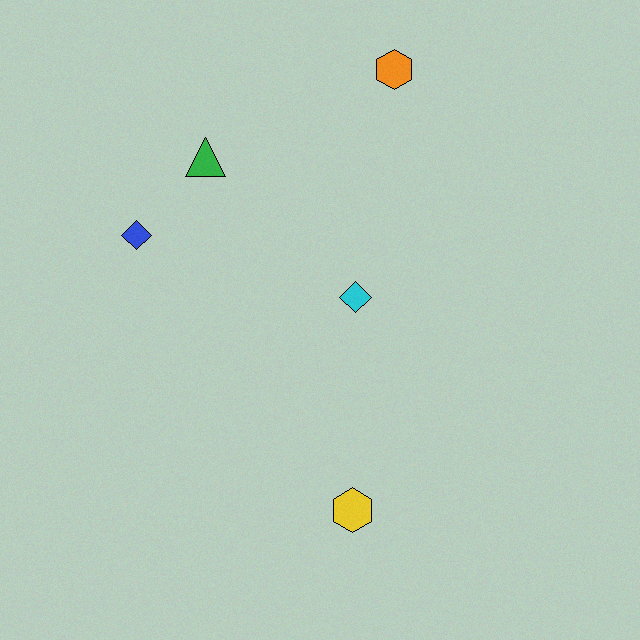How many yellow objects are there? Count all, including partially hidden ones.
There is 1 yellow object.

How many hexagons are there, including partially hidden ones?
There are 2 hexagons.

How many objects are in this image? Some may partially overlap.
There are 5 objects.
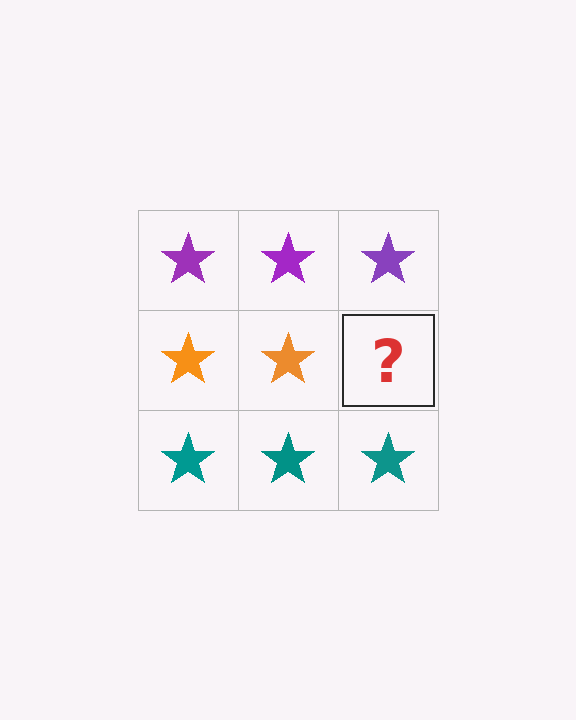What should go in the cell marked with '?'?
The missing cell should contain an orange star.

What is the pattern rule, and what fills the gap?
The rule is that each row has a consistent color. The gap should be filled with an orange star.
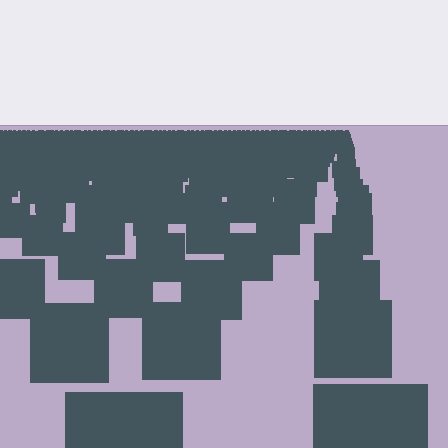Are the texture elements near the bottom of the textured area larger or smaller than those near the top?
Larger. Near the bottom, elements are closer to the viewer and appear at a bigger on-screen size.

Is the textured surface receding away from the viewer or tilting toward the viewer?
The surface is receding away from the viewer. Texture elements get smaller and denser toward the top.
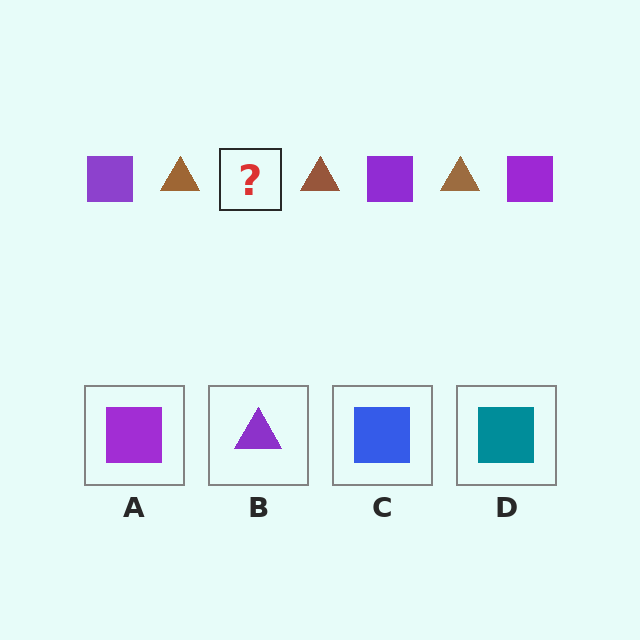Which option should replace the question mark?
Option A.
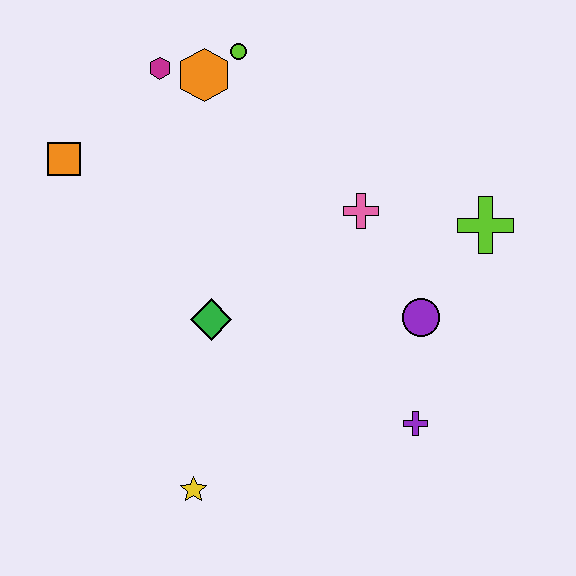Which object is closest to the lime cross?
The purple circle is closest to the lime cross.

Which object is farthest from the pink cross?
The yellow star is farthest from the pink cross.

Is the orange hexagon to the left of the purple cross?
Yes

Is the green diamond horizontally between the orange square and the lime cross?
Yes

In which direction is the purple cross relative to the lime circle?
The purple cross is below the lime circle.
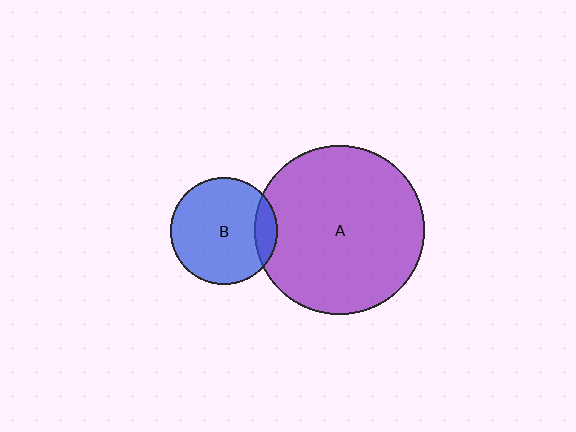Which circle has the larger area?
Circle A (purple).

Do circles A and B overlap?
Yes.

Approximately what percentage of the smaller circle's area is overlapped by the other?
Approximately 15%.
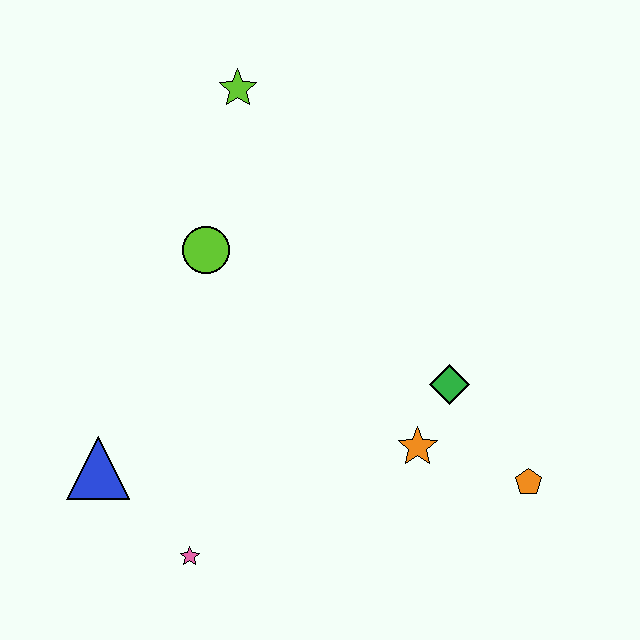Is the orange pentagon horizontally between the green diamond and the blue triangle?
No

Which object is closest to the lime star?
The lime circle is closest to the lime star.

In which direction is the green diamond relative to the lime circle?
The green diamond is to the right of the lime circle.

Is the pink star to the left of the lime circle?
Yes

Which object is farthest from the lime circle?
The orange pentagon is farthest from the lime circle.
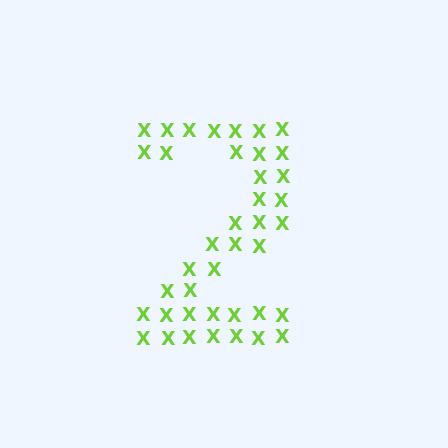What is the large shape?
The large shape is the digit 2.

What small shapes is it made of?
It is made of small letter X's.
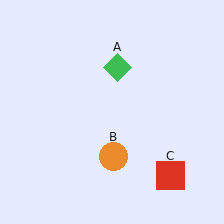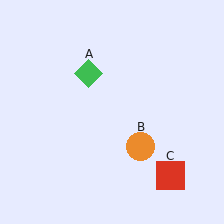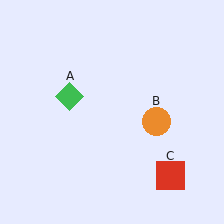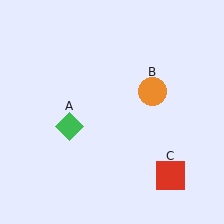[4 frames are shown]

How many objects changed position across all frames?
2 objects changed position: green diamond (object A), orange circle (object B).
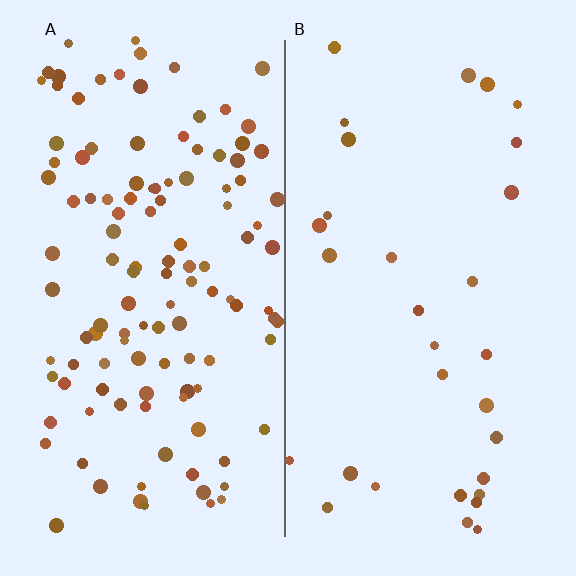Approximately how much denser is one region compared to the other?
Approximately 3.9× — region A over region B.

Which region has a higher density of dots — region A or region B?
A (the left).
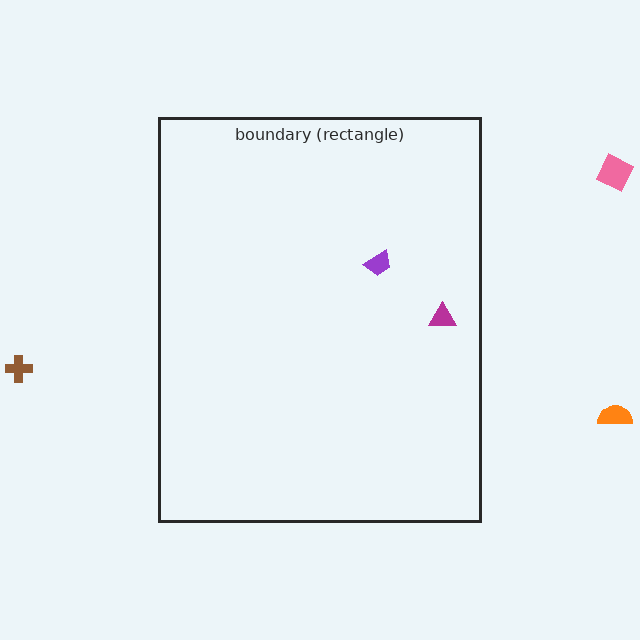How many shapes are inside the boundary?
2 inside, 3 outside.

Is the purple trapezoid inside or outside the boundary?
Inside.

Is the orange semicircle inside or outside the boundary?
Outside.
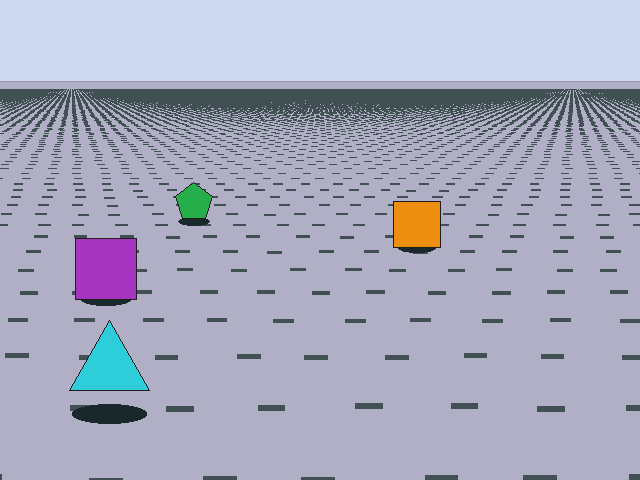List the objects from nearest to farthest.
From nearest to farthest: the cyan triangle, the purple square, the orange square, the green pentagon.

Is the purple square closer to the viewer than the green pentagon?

- Task prompt -
Print the full listing exactly, dropping the pictures.

- Solution to this problem -
How many yellow objects are there? Count all, including partially hidden ones.
There is 1 yellow object.

How many hexagons are there, including partially hidden ones?
There are 2 hexagons.

How many objects are in this image? Some may partially overlap.
There are 5 objects.
What should go in the cell marked with '?'?
The missing cell should contain an orange star.

What is the pattern rule, and what fills the gap?
The rule is that each row has a consistent color. The gap should be filled with an orange star.
Are the texture elements near the bottom of the textured area larger or smaller than those near the top?
Larger. Near the bottom, elements are closer to the viewer and appear at a bigger on-screen size.

Is the textured surface receding away from the viewer or tilting toward the viewer?
The surface is receding away from the viewer. Texture elements get smaller and denser toward the top.
Which option should replace the question mark?
Option A.
Which object is closest to the lime cross?
The purple circle is closest to the lime cross.

Which object is farthest from the pink cross?
The yellow star is farthest from the pink cross.

Is the orange hexagon to the left of the purple cross?
Yes

Is the green diamond horizontally between the orange square and the lime cross?
Yes

In which direction is the purple cross relative to the lime circle?
The purple cross is below the lime circle.
Which circle has the larger area?
Circle A (purple).

Do circles A and B overlap?
Yes.

Approximately what percentage of the smaller circle's area is overlapped by the other?
Approximately 15%.
Is the orange pentagon horizontally between the green diamond and the blue triangle?
No

Which object is closest to the lime star?
The lime circle is closest to the lime star.

In which direction is the green diamond relative to the lime circle?
The green diamond is to the right of the lime circle.

Is the pink star to the left of the lime circle?
Yes

Which object is farthest from the lime circle?
The orange pentagon is farthest from the lime circle.
What is the large shape?
The large shape is the digit 2.

What small shapes is it made of?
It is made of small letter X's.
[4 frames are shown]

How many objects changed position across all frames?
2 objects changed position: green diamond (object A), orange circle (object B).
Approximately how much denser is one region compared to the other?
Approximately 3.9× — region A over region B.

Which region has a higher density of dots — region A or region B?
A (the left).
How many shapes are inside the boundary?
2 inside, 3 outside.

Is the purple trapezoid inside or outside the boundary?
Inside.

Is the orange semicircle inside or outside the boundary?
Outside.
List the objects from nearest to farthest.
From nearest to farthest: the cyan triangle, the purple square, the orange square, the green pentagon.

Is the purple square closer to the viewer than the green pentagon?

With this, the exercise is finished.